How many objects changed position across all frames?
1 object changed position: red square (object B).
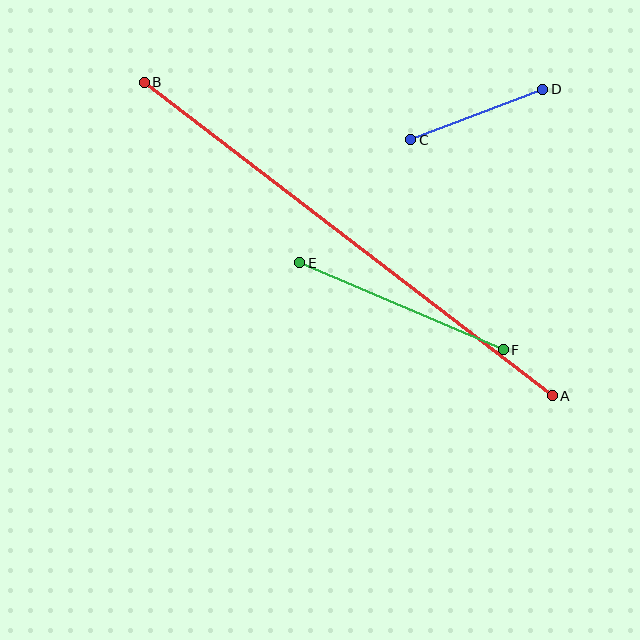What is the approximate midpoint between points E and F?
The midpoint is at approximately (401, 306) pixels.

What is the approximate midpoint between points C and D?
The midpoint is at approximately (477, 114) pixels.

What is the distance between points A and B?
The distance is approximately 515 pixels.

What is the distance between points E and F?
The distance is approximately 221 pixels.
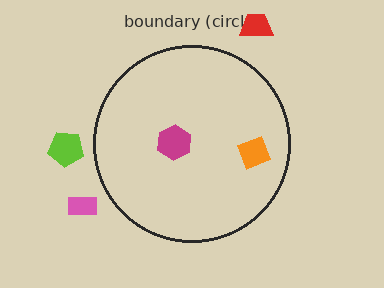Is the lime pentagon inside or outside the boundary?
Outside.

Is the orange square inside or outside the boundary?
▬▬▬▬▬▬
▸ Direction:
Each line from the one containing "What is the approximate midpoint between points C" through the last line of the listing is to be given again exactly, with no pictures and no other lines.

▸ Expected output:
What is the approximate midpoint between points C and D?
The midpoint is at approximately (477, 114) pixels.

What is the distance between points A and B?
The distance is approximately 515 pixels.

What is the distance between points E and F?
The distance is approximately 221 pixels.
Is the lime pentagon inside or outside the boundary?
Outside.

Is the orange square inside or outside the boundary?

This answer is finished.